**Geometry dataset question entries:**
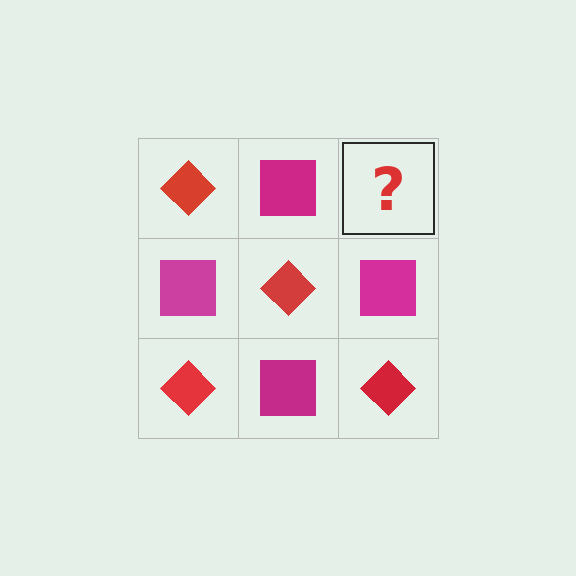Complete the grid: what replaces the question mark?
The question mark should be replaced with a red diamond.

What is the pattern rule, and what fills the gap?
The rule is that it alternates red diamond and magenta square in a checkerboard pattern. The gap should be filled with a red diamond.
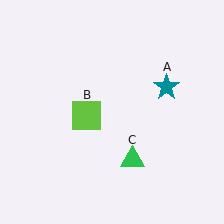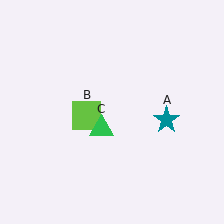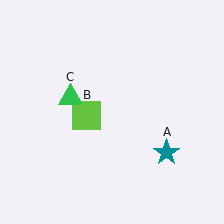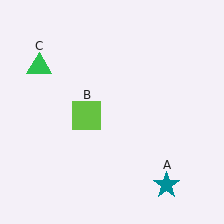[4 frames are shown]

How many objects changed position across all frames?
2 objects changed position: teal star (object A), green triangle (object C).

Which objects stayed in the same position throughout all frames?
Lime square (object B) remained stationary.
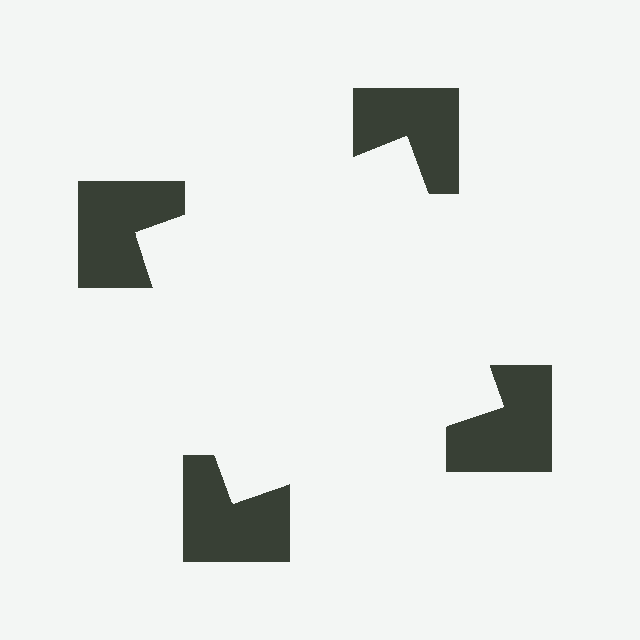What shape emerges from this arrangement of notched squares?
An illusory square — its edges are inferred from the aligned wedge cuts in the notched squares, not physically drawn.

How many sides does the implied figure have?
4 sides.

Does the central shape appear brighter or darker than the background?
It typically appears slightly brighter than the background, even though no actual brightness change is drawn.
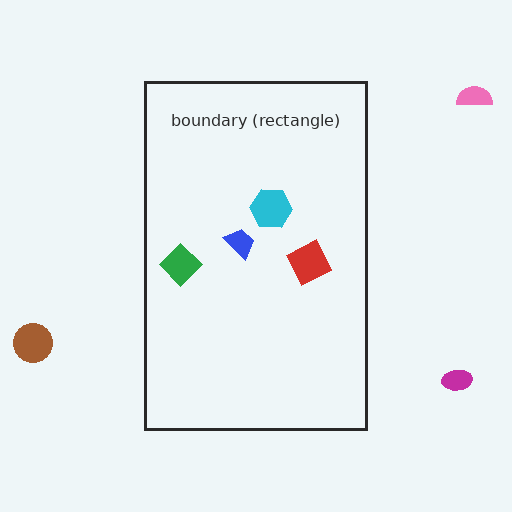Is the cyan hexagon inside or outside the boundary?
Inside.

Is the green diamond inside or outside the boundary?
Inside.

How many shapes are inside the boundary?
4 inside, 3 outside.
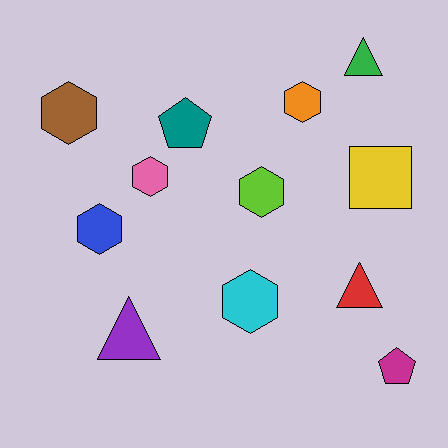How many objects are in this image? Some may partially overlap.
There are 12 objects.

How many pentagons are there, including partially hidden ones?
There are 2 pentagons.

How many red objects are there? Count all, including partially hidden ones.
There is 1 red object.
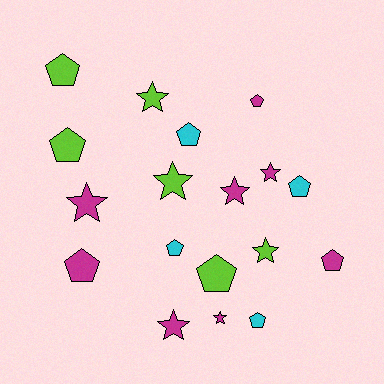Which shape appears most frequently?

**Given request:** Return the entries unchanged, save for the pictures, which do not belong in the copy.

**Finished task:**
Complete the grid: what replaces the question mark?
The question mark should be replaced with a red diamond.

What is the pattern rule, and what fills the gap?
The rule is that it alternates red diamond and magenta square in a checkerboard pattern. The gap should be filled with a red diamond.
[4 frames are shown]

How many objects changed position across all frames?
2 objects changed position: teal star (object A), green triangle (object C).

Which objects stayed in the same position throughout all frames?
Lime square (object B) remained stationary.
What shape emerges from this arrangement of notched squares?
An illusory square — its edges are inferred from the aligned wedge cuts in the notched squares, not physically drawn.

How many sides does the implied figure have?
4 sides.

Does the central shape appear brighter or darker than the background?
It typically appears slightly brighter than the background, even though no actual brightness change is drawn.
Is the cyan hexagon inside or outside the boundary?
Inside.

Is the green diamond inside or outside the boundary?
Inside.

How many shapes are inside the boundary?
4 inside, 3 outside.
How many objects are in this image? Some may partially overlap.
There are 12 objects.

How many pentagons are there, including partially hidden ones?
There are 2 pentagons.

How many red objects are there? Count all, including partially hidden ones.
There is 1 red object.
Which shape appears most frequently?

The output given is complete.